Exercise task — Omit the pictures, please, and give each record below again exactly.

Collected data entries
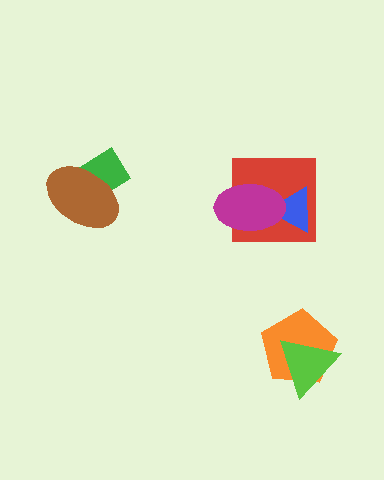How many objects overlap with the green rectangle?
1 object overlaps with the green rectangle.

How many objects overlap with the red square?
2 objects overlap with the red square.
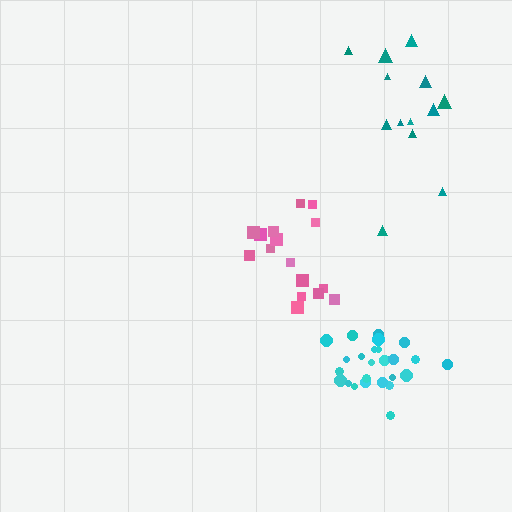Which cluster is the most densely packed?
Cyan.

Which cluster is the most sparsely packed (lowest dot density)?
Teal.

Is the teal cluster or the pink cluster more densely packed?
Pink.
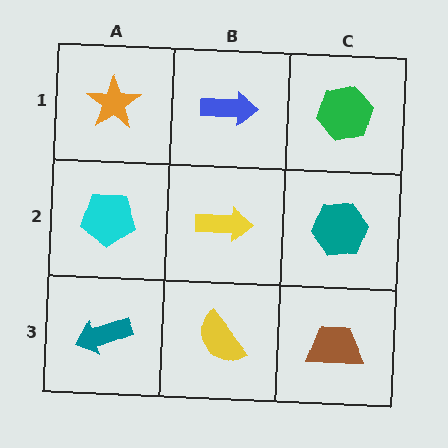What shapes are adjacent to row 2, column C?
A green hexagon (row 1, column C), a brown trapezoid (row 3, column C), a yellow arrow (row 2, column B).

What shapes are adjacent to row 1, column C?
A teal hexagon (row 2, column C), a blue arrow (row 1, column B).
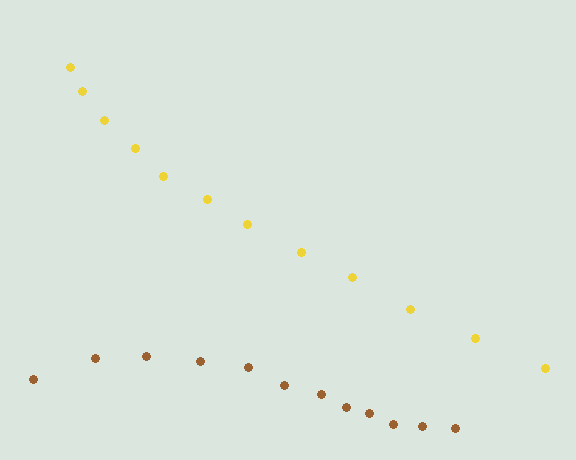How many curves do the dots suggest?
There are 2 distinct paths.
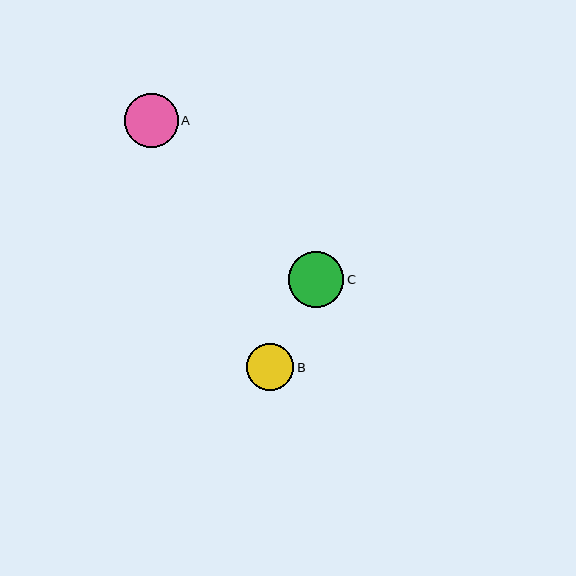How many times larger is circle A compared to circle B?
Circle A is approximately 1.1 times the size of circle B.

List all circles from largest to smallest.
From largest to smallest: C, A, B.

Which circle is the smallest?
Circle B is the smallest with a size of approximately 47 pixels.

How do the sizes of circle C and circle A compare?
Circle C and circle A are approximately the same size.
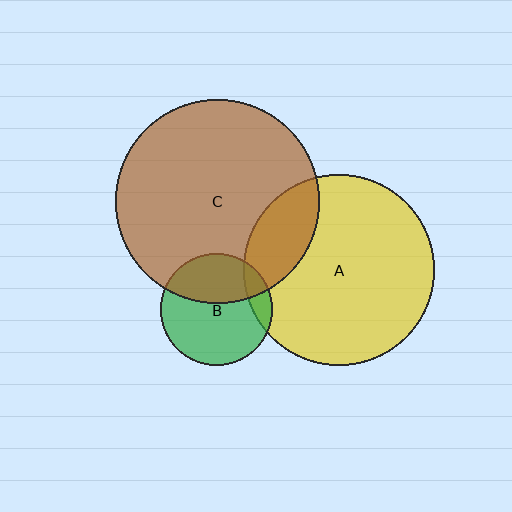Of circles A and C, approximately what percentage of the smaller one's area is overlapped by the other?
Approximately 20%.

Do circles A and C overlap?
Yes.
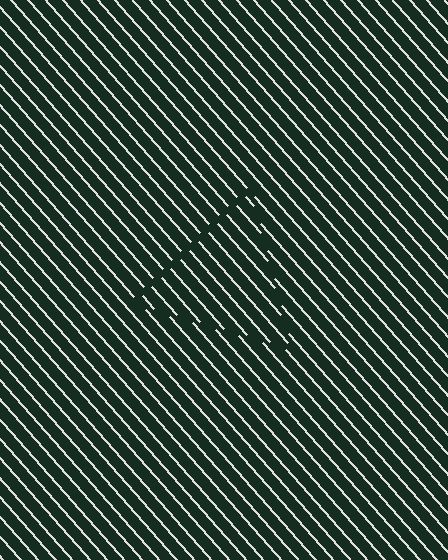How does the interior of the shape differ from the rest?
The interior of the shape contains the same grating, shifted by half a period — the contour is defined by the phase discontinuity where line-ends from the inner and outer gratings abut.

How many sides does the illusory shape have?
3 sides — the line-ends trace a triangle.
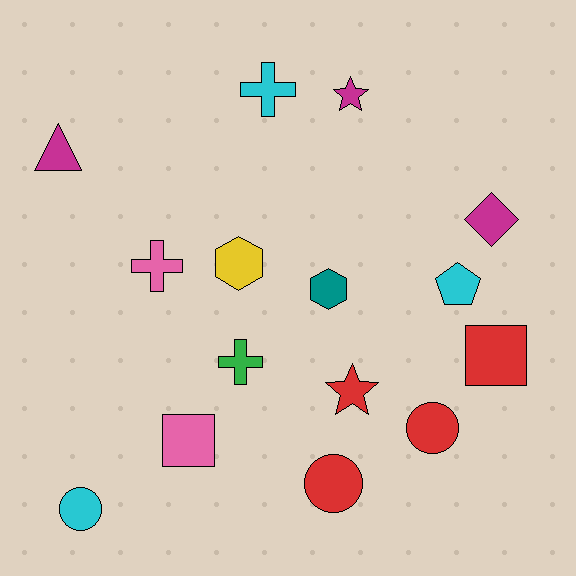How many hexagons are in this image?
There are 2 hexagons.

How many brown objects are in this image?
There are no brown objects.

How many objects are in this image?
There are 15 objects.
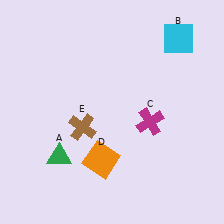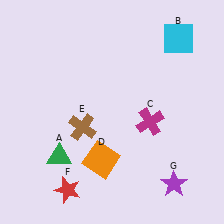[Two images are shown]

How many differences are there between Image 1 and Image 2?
There are 2 differences between the two images.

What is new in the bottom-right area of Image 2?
A purple star (G) was added in the bottom-right area of Image 2.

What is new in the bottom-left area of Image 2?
A red star (F) was added in the bottom-left area of Image 2.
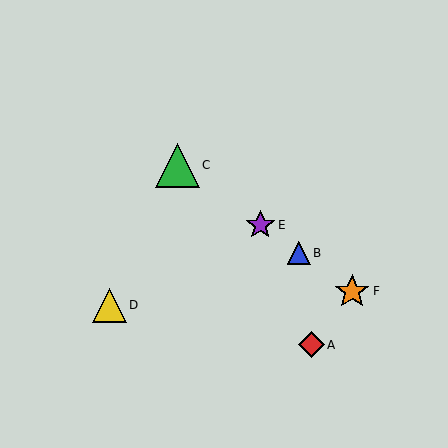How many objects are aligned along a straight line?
4 objects (B, C, E, F) are aligned along a straight line.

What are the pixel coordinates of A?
Object A is at (311, 345).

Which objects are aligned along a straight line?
Objects B, C, E, F are aligned along a straight line.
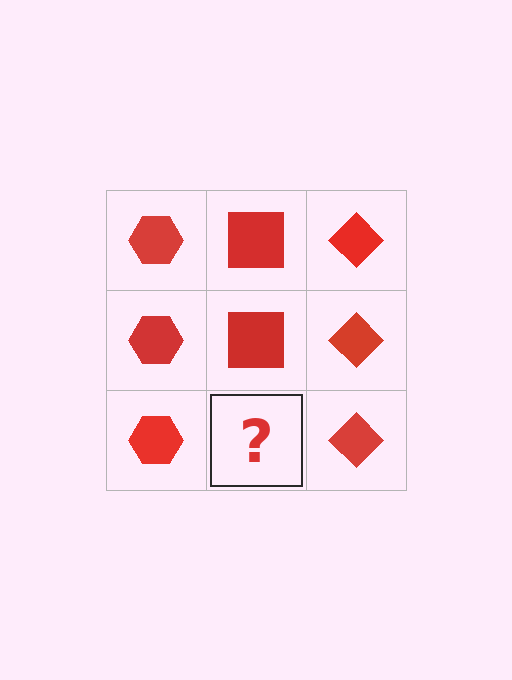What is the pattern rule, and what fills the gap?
The rule is that each column has a consistent shape. The gap should be filled with a red square.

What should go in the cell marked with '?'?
The missing cell should contain a red square.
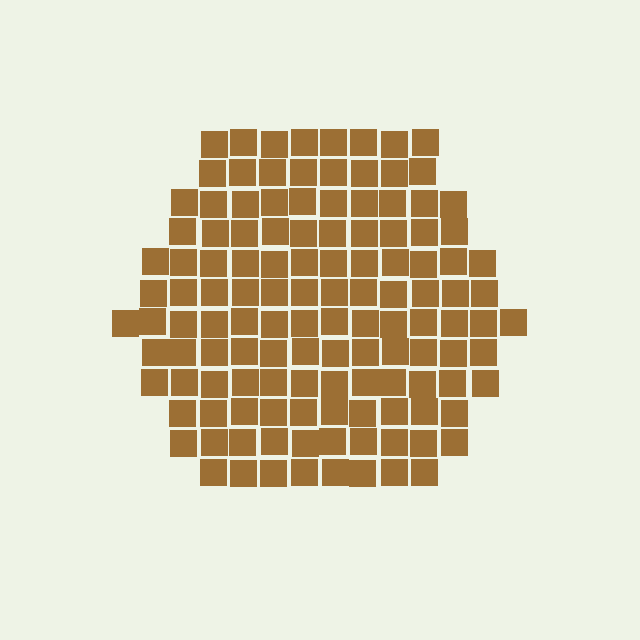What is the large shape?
The large shape is a hexagon.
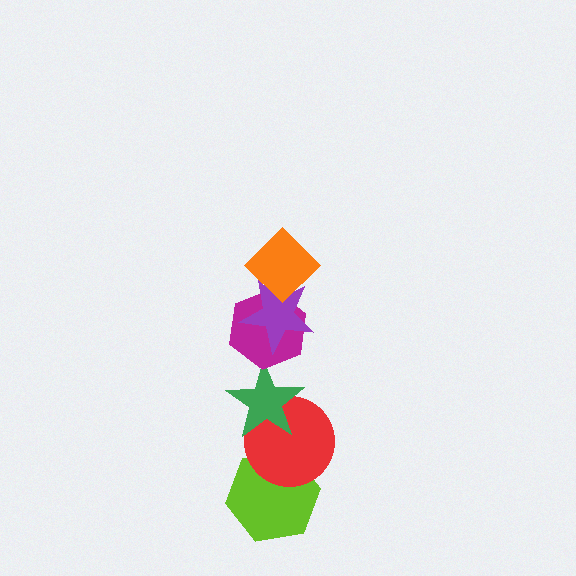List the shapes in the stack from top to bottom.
From top to bottom: the orange diamond, the purple star, the magenta hexagon, the green star, the red circle, the lime hexagon.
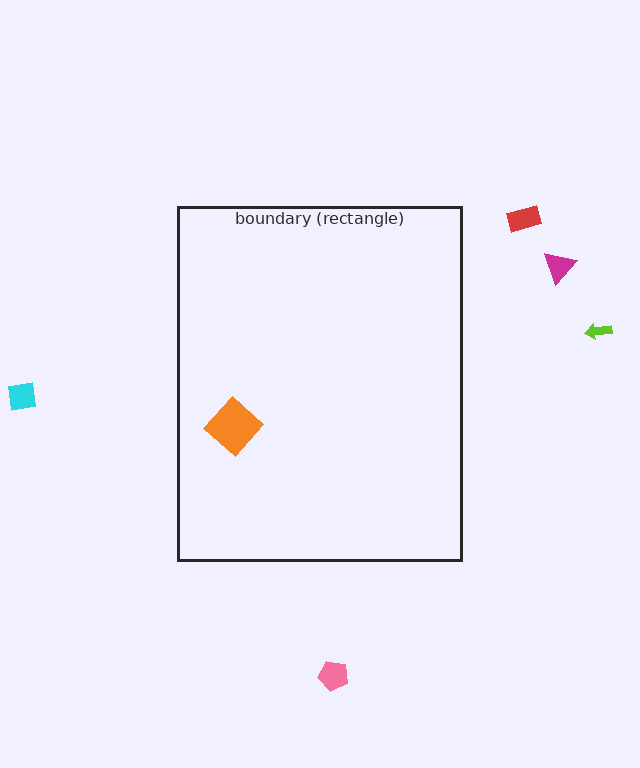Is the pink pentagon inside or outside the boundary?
Outside.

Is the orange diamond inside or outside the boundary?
Inside.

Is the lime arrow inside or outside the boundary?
Outside.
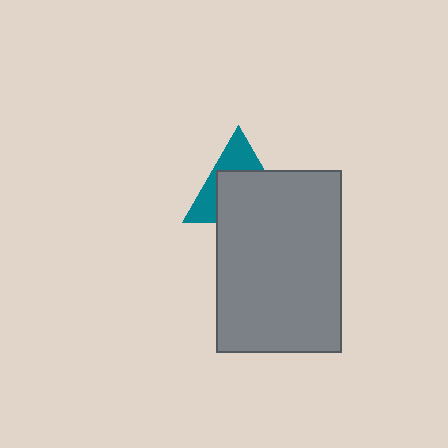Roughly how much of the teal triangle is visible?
A small part of it is visible (roughly 38%).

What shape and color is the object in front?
The object in front is a gray rectangle.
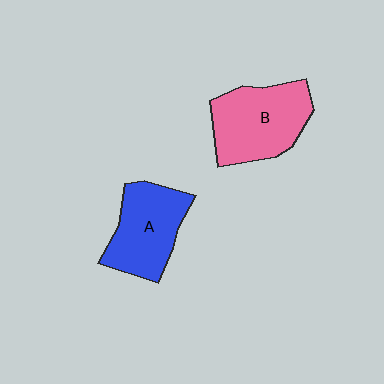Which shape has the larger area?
Shape B (pink).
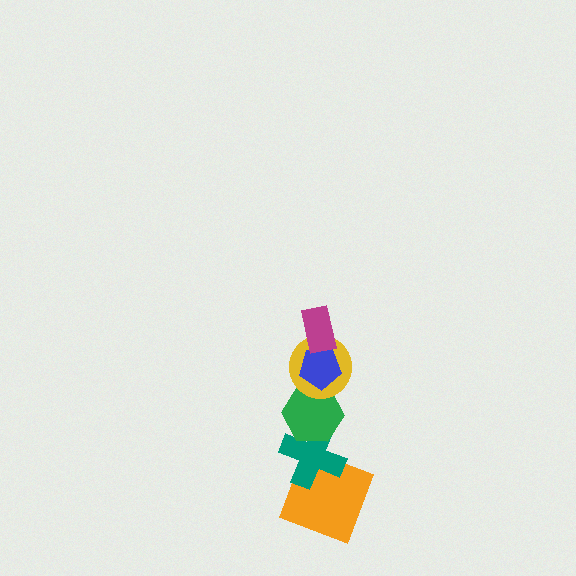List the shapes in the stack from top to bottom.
From top to bottom: the magenta rectangle, the blue pentagon, the yellow circle, the green hexagon, the teal cross, the orange square.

In response —
How many objects overlap with the green rectangle?
1 object overlaps with the green rectangle.

How many objects overlap with the red square?
2 objects overlap with the red square.
Which cluster is the most densely packed?
Cyan.

Which cluster is the most sparsely packed (lowest dot density)?
Teal.

Is the teal cluster or the pink cluster more densely packed?
Pink.
What shapes are adjacent to row 2, column C?
A green hexagon (row 1, column C), a brown trapezoid (row 3, column C), a yellow arrow (row 2, column B).

What shapes are adjacent to row 1, column C?
A teal hexagon (row 2, column C), a blue arrow (row 1, column B).
How many curves do the dots suggest?
There are 2 distinct paths.
How many times larger is circle A compared to circle B?
Circle A is approximately 1.1 times the size of circle B.

List all circles from largest to smallest.
From largest to smallest: C, A, B.

Which circle is the smallest?
Circle B is the smallest with a size of approximately 47 pixels.

How do the sizes of circle C and circle A compare?
Circle C and circle A are approximately the same size.
Of circles A and C, approximately what percentage of the smaller one's area is overlapped by the other?
Approximately 20%.

Do circles A and C overlap?
Yes.
How does the interior of the shape differ from the rest?
The interior of the shape contains the same grating, shifted by half a period — the contour is defined by the phase discontinuity where line-ends from the inner and outer gratings abut.

How many sides does the illusory shape have?
3 sides — the line-ends trace a triangle.
How many hexagons are in this image?
There are 2 hexagons.

How many brown objects are in this image?
There are no brown objects.

How many objects are in this image?
There are 15 objects.
[Two images are shown]

How many differences are there between Image 1 and Image 2?
There are 2 differences between the two images.

What is new in the bottom-right area of Image 2?
A purple star (G) was added in the bottom-right area of Image 2.

What is new in the bottom-left area of Image 2?
A red star (F) was added in the bottom-left area of Image 2.
How many objects are aligned along a straight line?
4 objects (B, C, E, F) are aligned along a straight line.

What are the pixel coordinates of A?
Object A is at (311, 345).

Which objects are aligned along a straight line?
Objects B, C, E, F are aligned along a straight line.
What is the pattern rule, and what fills the gap?
The rule is that each column has a consistent shape. The gap should be filled with a red square.

What should go in the cell marked with '?'?
The missing cell should contain a red square.
What is the large shape?
The large shape is a hexagon.
List the shapes in the stack from top to bottom.
From top to bottom: the orange diamond, the purple star, the magenta hexagon, the green star, the red circle, the lime hexagon.
Is the pink pentagon inside or outside the boundary?
Outside.

Is the orange diamond inside or outside the boundary?
Inside.

Is the lime arrow inside or outside the boundary?
Outside.
Roughly how much of the teal triangle is visible?
A small part of it is visible (roughly 38%).

What shape and color is the object in front?
The object in front is a gray rectangle.
Which shape has the larger area?
Shape B (pink).
List the shapes in the stack from top to bottom.
From top to bottom: the magenta rectangle, the blue pentagon, the yellow circle, the green hexagon, the teal cross, the orange square.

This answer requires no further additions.